Start

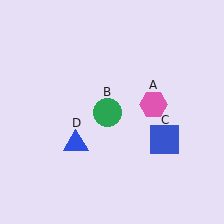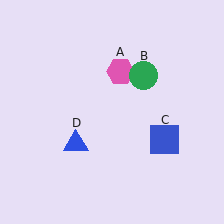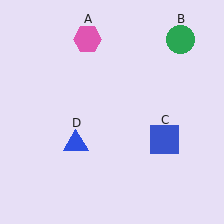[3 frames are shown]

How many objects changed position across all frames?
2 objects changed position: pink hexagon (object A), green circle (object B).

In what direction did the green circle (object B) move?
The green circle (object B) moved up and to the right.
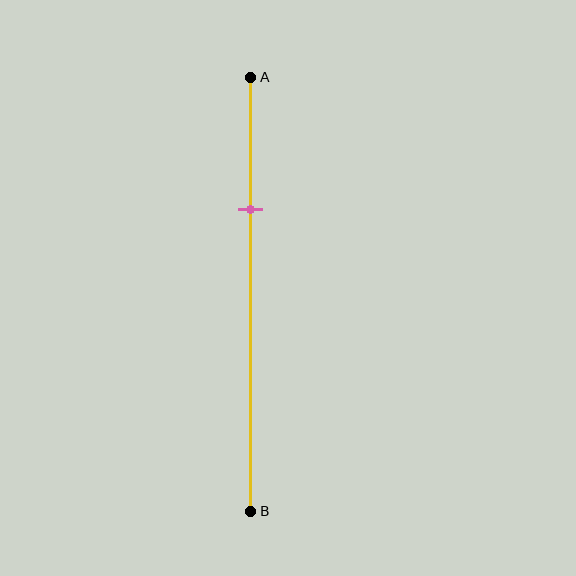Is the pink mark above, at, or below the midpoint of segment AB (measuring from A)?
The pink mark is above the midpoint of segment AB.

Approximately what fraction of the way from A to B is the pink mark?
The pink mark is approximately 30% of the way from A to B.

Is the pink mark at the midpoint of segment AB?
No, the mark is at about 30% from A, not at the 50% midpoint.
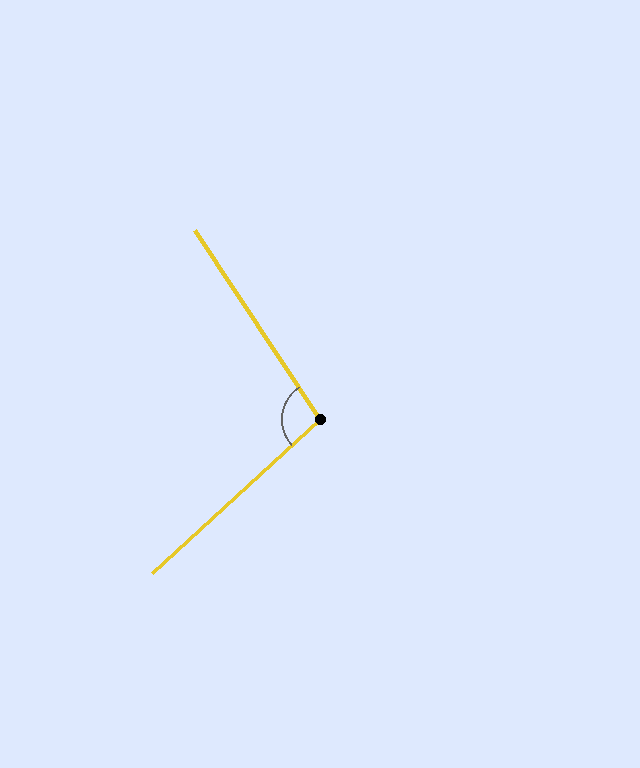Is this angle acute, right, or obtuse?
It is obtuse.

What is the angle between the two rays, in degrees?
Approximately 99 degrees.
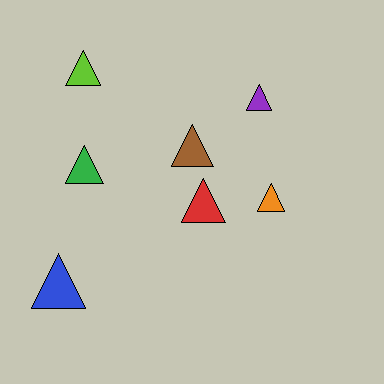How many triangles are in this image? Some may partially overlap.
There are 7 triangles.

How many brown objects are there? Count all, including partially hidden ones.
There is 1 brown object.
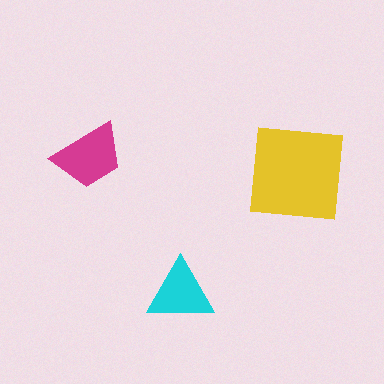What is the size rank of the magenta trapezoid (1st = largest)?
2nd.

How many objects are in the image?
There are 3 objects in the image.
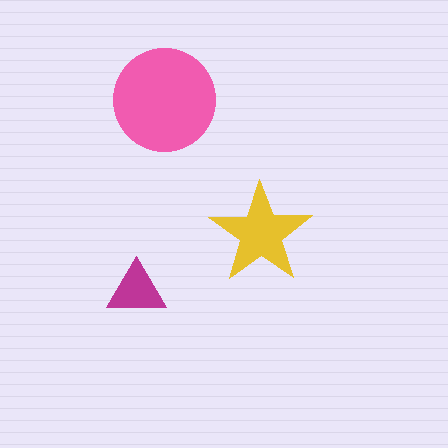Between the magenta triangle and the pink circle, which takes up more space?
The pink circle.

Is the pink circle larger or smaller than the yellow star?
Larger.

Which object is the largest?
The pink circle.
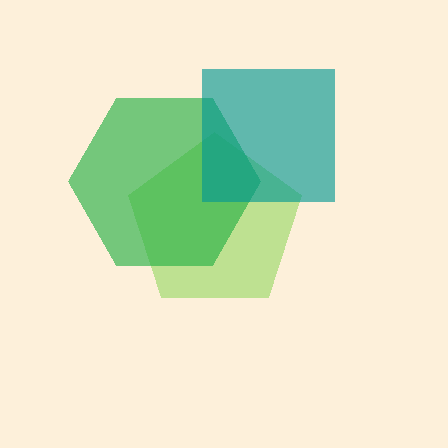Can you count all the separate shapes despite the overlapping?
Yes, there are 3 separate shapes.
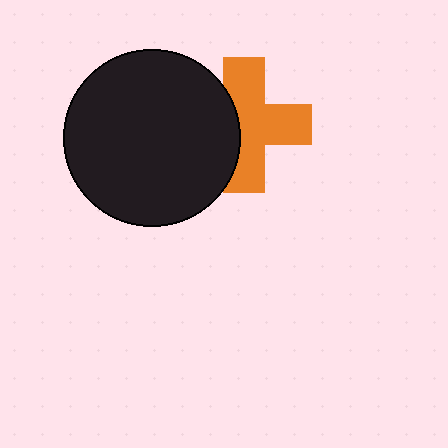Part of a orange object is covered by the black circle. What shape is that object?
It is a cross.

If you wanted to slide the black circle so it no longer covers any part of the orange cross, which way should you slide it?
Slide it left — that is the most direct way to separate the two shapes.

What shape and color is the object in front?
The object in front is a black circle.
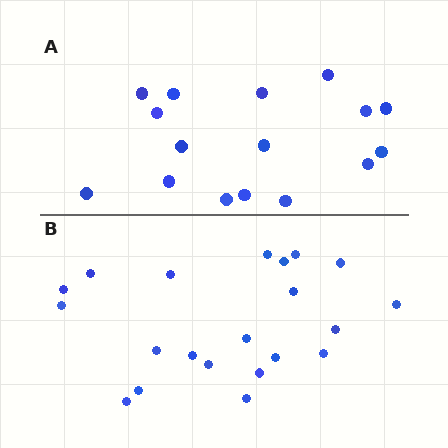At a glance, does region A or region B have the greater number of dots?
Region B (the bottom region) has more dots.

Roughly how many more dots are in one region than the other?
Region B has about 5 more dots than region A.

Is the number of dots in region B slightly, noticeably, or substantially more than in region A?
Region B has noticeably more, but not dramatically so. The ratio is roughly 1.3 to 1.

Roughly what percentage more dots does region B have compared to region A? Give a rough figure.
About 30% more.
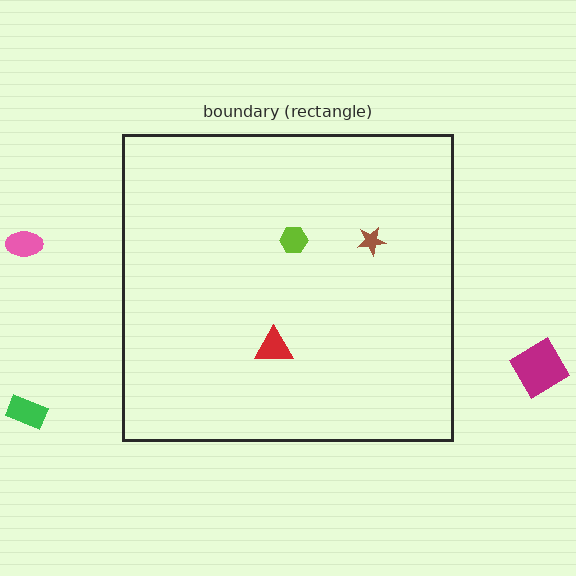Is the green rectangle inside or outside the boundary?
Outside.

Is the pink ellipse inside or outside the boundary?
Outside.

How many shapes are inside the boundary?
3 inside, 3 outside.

End
Start

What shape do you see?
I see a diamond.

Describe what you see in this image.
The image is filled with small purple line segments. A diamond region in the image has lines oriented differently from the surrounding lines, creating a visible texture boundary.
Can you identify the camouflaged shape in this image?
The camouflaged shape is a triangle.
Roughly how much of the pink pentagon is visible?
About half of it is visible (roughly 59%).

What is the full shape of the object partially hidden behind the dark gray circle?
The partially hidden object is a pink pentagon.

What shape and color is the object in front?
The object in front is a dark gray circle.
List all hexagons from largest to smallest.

End

Challenge: Starting at the line that contains "Roughly how much" and ending at the line that contains "List all hexagons from largest to smallest.", retype each line exactly; omit everything outside that range.

Task solution:
Roughly how much of the pink pentagon is visible?
About half of it is visible (roughly 59%).

What is the full shape of the object partially hidden behind the dark gray circle?
The partially hidden object is a pink pentagon.

What shape and color is the object in front?
The object in front is a dark gray circle.
List all hexagons from largest to smallest.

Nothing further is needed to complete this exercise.